Data supplied –
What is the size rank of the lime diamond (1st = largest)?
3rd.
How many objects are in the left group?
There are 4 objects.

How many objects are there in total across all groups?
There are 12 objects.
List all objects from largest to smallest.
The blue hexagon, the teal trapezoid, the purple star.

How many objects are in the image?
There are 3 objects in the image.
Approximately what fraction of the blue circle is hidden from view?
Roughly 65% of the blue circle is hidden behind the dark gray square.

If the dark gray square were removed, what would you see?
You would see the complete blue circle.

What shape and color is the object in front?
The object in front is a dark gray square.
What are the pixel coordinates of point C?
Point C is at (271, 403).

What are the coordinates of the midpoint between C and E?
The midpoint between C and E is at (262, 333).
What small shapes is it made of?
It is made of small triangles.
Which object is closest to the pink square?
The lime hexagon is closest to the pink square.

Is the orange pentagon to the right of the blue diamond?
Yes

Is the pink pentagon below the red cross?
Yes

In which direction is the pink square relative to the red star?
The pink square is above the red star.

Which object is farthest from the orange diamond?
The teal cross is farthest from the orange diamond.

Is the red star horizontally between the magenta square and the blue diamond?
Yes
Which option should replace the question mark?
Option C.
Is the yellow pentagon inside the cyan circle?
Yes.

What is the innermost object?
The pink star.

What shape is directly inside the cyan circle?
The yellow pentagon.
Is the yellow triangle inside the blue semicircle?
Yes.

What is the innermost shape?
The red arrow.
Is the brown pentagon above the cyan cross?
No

---

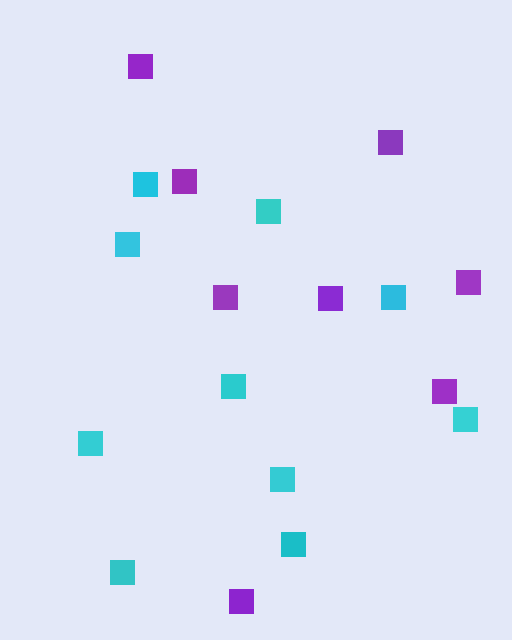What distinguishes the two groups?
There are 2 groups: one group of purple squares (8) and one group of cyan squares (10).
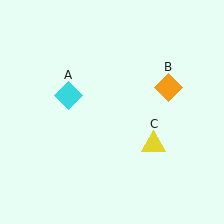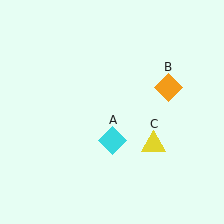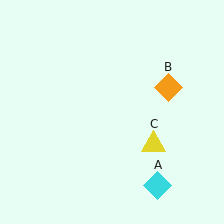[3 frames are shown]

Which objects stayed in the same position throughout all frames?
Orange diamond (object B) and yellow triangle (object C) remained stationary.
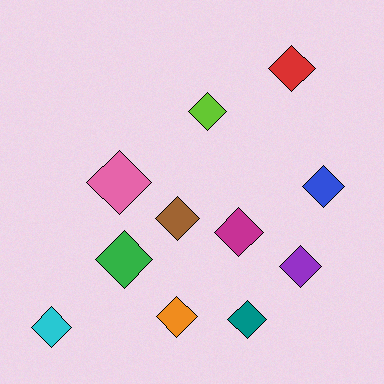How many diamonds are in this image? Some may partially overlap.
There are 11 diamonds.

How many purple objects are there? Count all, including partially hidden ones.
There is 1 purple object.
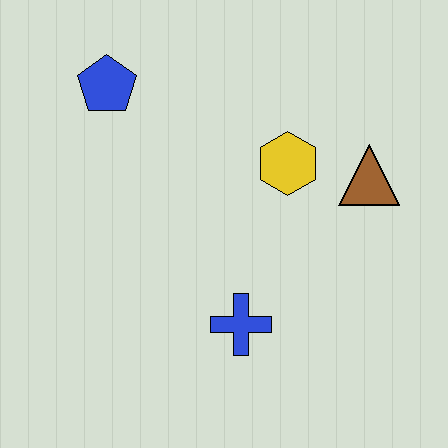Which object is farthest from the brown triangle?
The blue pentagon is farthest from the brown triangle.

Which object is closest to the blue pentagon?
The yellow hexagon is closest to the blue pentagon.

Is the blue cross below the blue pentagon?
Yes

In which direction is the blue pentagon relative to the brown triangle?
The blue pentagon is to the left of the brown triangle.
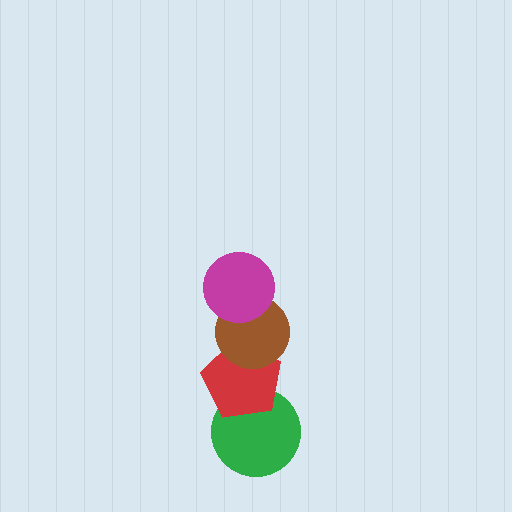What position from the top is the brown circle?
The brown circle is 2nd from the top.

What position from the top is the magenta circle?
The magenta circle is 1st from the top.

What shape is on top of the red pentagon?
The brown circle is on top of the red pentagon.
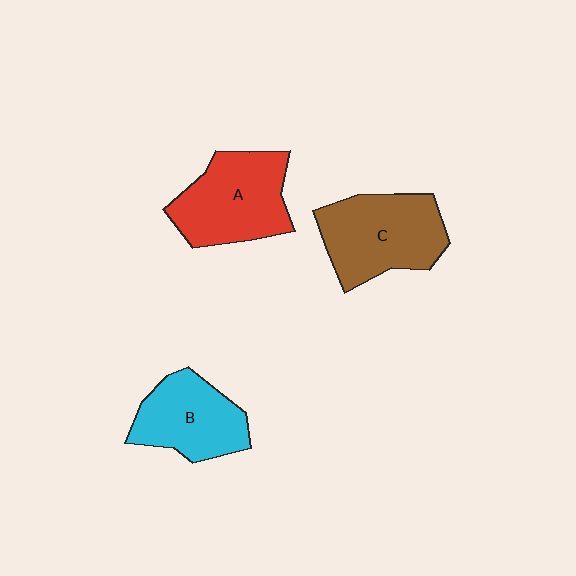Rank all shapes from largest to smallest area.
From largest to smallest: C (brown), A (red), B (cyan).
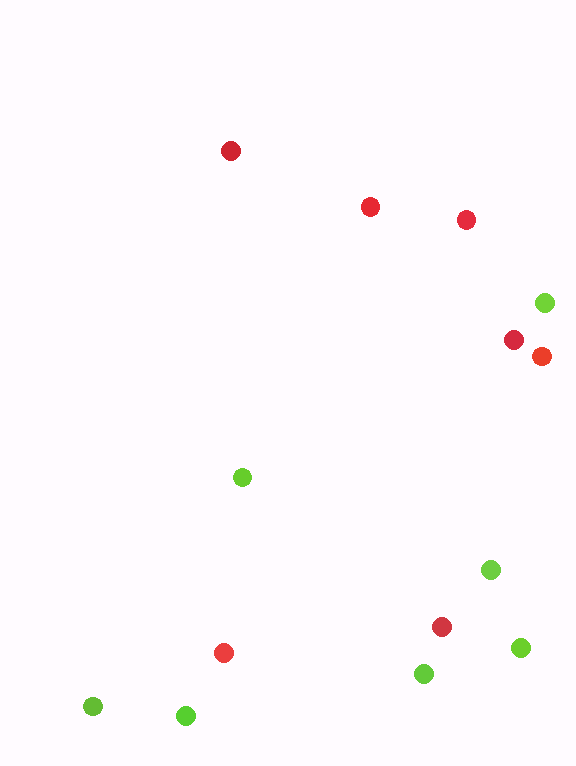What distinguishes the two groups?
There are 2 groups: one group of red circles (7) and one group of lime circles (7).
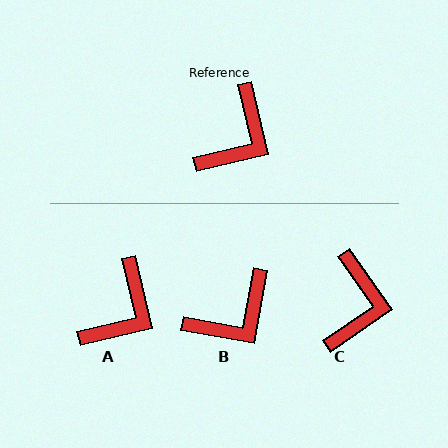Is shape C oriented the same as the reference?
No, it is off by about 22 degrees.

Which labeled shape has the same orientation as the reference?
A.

* * *

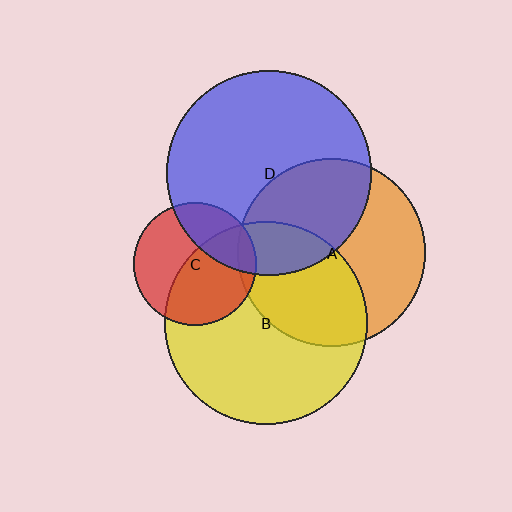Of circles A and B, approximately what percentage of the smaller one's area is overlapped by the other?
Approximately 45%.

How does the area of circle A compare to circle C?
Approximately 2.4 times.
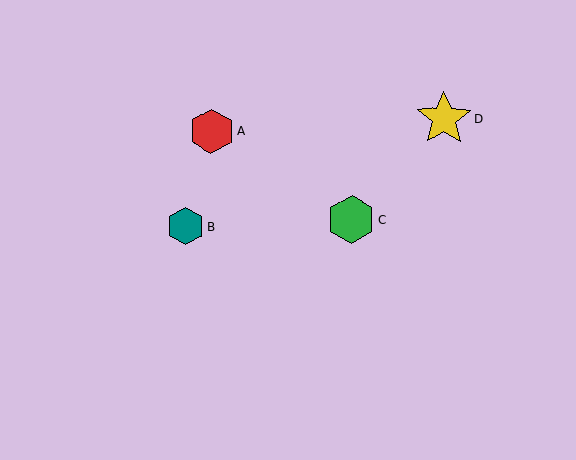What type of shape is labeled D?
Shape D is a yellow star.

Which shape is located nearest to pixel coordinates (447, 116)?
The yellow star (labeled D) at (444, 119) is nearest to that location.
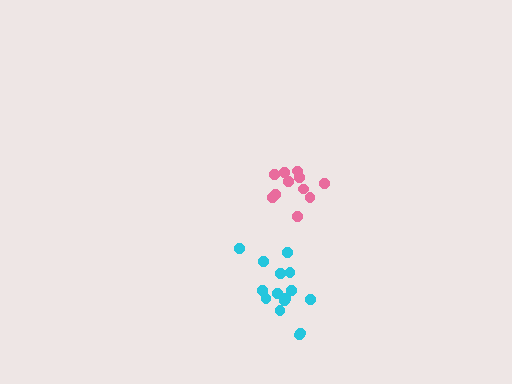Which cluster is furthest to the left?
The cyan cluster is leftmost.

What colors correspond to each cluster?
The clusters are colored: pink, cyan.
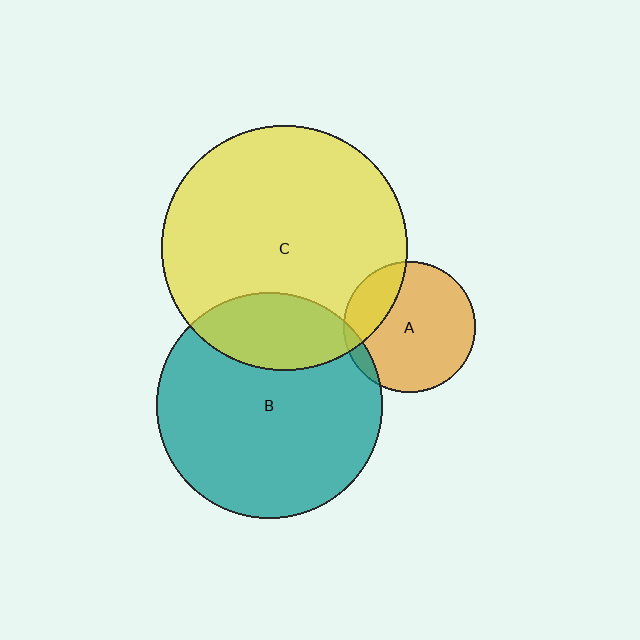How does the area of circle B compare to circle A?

Given task – Give back exactly the lines from the one that holds "How does the area of circle A" to the one that holds "How does the area of circle B", with both ends and without the images.

The response –
How does the area of circle A compare to circle C?
Approximately 2.4 times.
What type of shape is labeled D?
Shape D is a yellow star.

Which shape is located nearest to pixel coordinates (447, 116)?
The yellow star (labeled D) at (444, 119) is nearest to that location.
Which cluster is furthest to the left?
The cyan cluster is leftmost.

What colors correspond to each cluster?
The clusters are colored: pink, cyan.
How does the area of circle B compare to circle A?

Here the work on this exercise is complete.